▸ INSTRUCTIONS FOR THE TASK:
Retype the lines beneath this one, from the first through the line containing "[Two images are shown]". Pictures are left out.
— START OF MATERIAL —
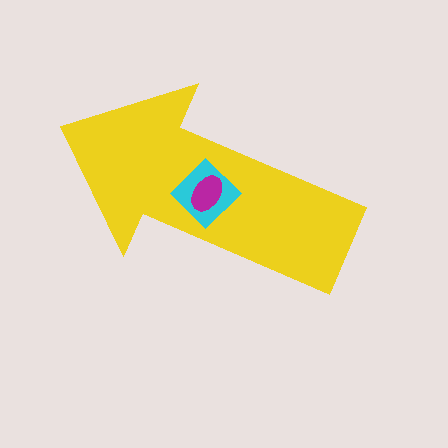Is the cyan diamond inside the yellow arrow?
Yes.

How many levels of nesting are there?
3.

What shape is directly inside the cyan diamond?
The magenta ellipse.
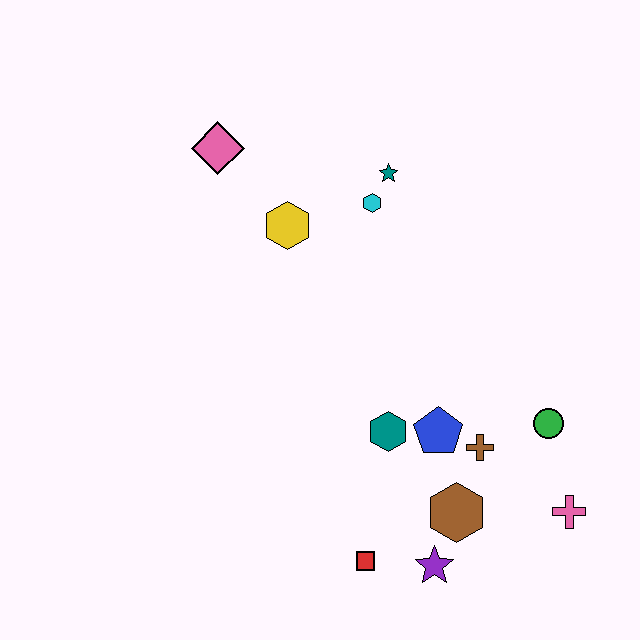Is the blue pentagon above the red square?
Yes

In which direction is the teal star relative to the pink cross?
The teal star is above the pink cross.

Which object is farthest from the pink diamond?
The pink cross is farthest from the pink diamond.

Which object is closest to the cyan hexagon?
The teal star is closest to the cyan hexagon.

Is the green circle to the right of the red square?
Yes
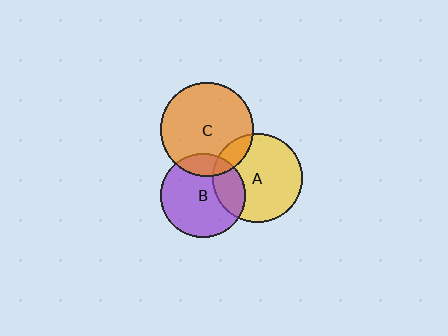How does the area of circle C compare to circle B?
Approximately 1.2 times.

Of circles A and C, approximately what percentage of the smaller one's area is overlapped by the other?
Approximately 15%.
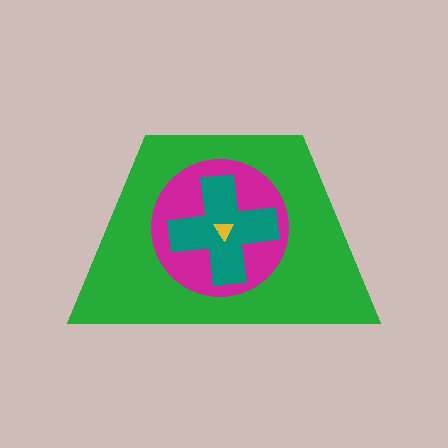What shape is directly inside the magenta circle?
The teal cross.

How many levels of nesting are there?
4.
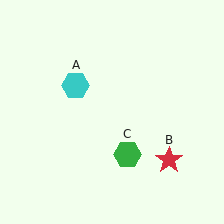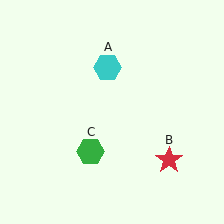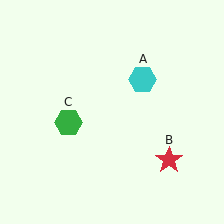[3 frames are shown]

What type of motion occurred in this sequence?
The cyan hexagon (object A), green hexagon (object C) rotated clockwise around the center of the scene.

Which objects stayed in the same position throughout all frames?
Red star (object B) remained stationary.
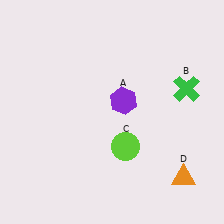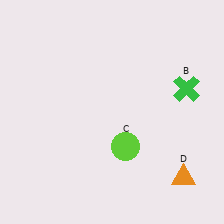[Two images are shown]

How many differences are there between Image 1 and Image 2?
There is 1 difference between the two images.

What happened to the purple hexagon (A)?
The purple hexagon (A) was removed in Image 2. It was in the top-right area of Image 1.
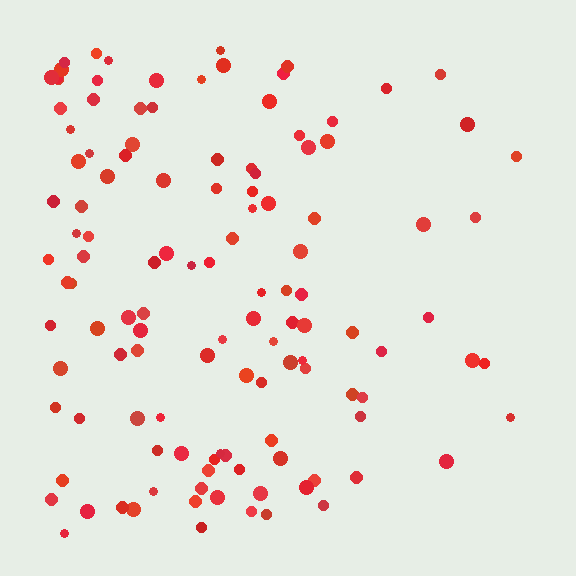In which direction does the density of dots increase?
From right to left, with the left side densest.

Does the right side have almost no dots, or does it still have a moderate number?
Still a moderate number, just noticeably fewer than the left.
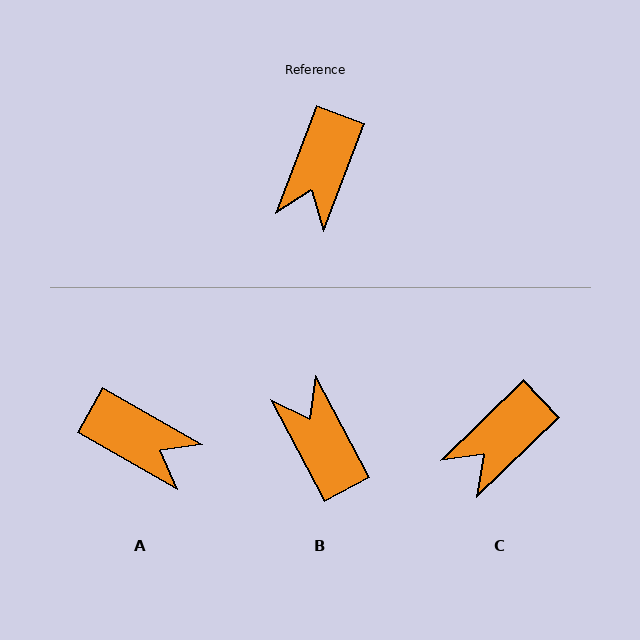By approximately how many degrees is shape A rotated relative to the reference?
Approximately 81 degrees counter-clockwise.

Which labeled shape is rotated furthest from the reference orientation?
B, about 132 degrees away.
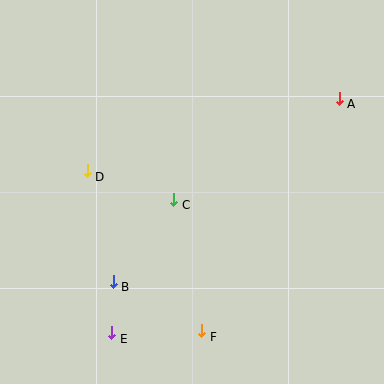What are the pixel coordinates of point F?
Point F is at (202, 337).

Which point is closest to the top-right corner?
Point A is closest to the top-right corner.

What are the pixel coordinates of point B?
— END OF MATERIAL —
▸ TASK ANSWER:
Is the cyan diamond inside the yellow arrow?
Yes.

How many levels of nesting are there?
3.

What shape is directly inside the cyan diamond?
The magenta ellipse.
Is the blue pentagon above the red square?
Yes

In which direction is the teal star relative to the pink cross?
The teal star is above the pink cross.

Which object is farthest from the pink diamond?
The pink cross is farthest from the pink diamond.

Which object is closest to the cyan hexagon?
The teal star is closest to the cyan hexagon.

Is the green circle to the right of the red square?
Yes
How does the area of circle C compare to circle B?
Approximately 1.2 times.

Of circles A and C, approximately what percentage of the smaller one's area is overlapped by the other?
Approximately 15%.
What shape is directly inside the magenta circle?
The teal cross.

How many levels of nesting are there?
4.
[3 frames are shown]

What type of motion occurred in this sequence?
The cyan hexagon (object A), green hexagon (object C) rotated clockwise around the center of the scene.

Which objects stayed in the same position throughout all frames?
Red star (object B) remained stationary.
[Two images are shown]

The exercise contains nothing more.